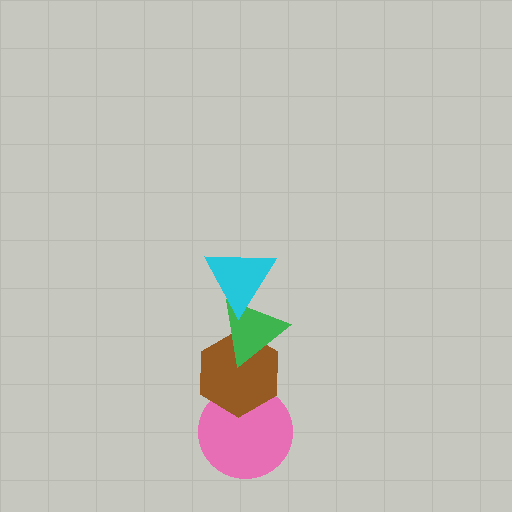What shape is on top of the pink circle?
The brown hexagon is on top of the pink circle.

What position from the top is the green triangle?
The green triangle is 2nd from the top.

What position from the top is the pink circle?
The pink circle is 4th from the top.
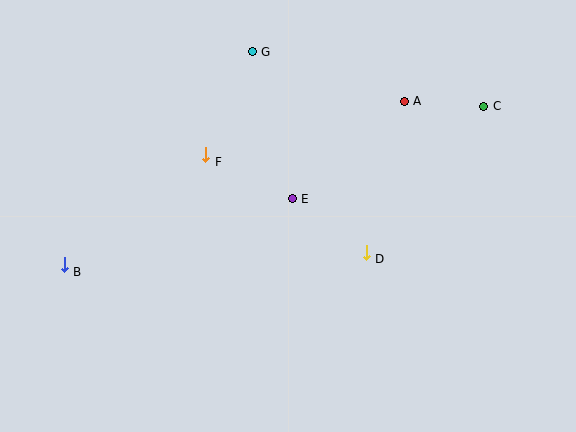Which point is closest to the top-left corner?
Point G is closest to the top-left corner.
--
Work instructions: All of the entries above should be copied exactly, except for the pictures.

Result:
What shape is on top of the pink circle?
The brown hexagon is on top of the pink circle.

What position from the top is the green triangle?
The green triangle is 2nd from the top.

What position from the top is the pink circle?
The pink circle is 4th from the top.
Which point is closest to the top-left corner?
Point G is closest to the top-left corner.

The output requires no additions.